### THE RECORDS:
* * *

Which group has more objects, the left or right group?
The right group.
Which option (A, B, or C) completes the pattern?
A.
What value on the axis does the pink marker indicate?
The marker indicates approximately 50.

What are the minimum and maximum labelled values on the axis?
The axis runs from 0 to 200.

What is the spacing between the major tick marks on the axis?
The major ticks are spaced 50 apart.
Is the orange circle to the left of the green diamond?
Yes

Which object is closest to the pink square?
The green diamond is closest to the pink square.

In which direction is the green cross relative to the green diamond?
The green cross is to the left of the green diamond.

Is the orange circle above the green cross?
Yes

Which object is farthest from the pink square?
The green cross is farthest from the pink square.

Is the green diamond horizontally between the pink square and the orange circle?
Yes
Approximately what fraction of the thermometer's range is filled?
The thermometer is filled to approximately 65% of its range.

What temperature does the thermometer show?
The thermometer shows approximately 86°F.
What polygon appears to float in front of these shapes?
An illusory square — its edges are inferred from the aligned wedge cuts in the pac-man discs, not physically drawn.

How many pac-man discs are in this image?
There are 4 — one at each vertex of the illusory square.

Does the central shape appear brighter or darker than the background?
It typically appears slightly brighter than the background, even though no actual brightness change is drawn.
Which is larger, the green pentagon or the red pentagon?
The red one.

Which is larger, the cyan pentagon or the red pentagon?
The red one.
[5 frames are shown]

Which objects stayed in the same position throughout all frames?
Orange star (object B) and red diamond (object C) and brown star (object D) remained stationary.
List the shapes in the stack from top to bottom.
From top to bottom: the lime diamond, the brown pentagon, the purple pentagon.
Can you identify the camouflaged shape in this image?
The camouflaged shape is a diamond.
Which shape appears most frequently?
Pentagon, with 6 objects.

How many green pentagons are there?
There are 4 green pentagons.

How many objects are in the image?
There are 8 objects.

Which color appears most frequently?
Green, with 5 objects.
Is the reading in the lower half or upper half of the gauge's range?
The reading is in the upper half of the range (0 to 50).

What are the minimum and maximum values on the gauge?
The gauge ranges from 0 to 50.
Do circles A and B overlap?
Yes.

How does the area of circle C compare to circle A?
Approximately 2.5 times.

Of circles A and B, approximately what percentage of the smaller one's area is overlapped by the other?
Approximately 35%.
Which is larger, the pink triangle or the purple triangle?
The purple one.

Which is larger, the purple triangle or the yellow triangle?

* * *

Write out every line of the records exactly.

Which group has more objects, the left or right group?
The right group.
Which option (A, B, or C) completes the pattern?
A.
What value on the axis does the pink marker indicate?
The marker indicates approximately 50.

What are the minimum and maximum labelled values on the axis?
The axis runs from 0 to 200.

What is the spacing between the major tick marks on the axis?
The major ticks are spaced 50 apart.
Is the orange circle to the left of the green diamond?
Yes

Which object is closest to the pink square?
The green diamond is closest to the pink square.

In which direction is the green cross relative to the green diamond?
The green cross is to the left of the green diamond.

Is the orange circle above the green cross?
Yes

Which object is farthest from the pink square?
The green cross is farthest from the pink square.

Is the green diamond horizontally between the pink square and the orange circle?
Yes
Approximately what fraction of the thermometer's range is filled?
The thermometer is filled to approximately 65% of its range.

What temperature does the thermometer show?
The thermometer shows approximately 86°F.
What polygon appears to float in front of these shapes?
An illusory square — its edges are inferred from the aligned wedge cuts in the pac-man discs, not physically drawn.

How many pac-man discs are in this image?
There are 4 — one at each vertex of the illusory square.

Does the central shape appear brighter or darker than the background?
It typically appears slightly brighter than the background, even though no actual brightness change is drawn.
Which is larger, the green pentagon or the red pentagon?
The red one.

Which is larger, the cyan pentagon or the red pentagon?
The red one.
[5 frames are shown]

Which objects stayed in the same position throughout all frames?
Orange star (object B) and red diamond (object C) and brown star (object D) remained stationary.
List the shapes in the stack from top to bottom.
From top to bottom: the lime diamond, the brown pentagon, the purple pentagon.
Can you identify the camouflaged shape in this image?
The camouflaged shape is a diamond.
Which shape appears most frequently?
Pentagon, with 6 objects.

How many green pentagons are there?
There are 4 green pentagons.

How many objects are in the image?
There are 8 objects.

Which color appears most frequently?
Green, with 5 objects.
Is the reading in the lower half or upper half of the gauge's range?
The reading is in the upper half of the range (0 to 50).

What are the minimum and maximum values on the gauge?
The gauge ranges from 0 to 50.
Do circles A and B overlap?
Yes.

How does the area of circle C compare to circle A?
Approximately 2.5 times.

Of circles A and B, approximately what percentage of the smaller one's area is overlapped by the other?
Approximately 35%.
Which is larger, the pink triangle or the purple triangle?
The purple one.

Which is larger, the purple triangle or the yellow triangle?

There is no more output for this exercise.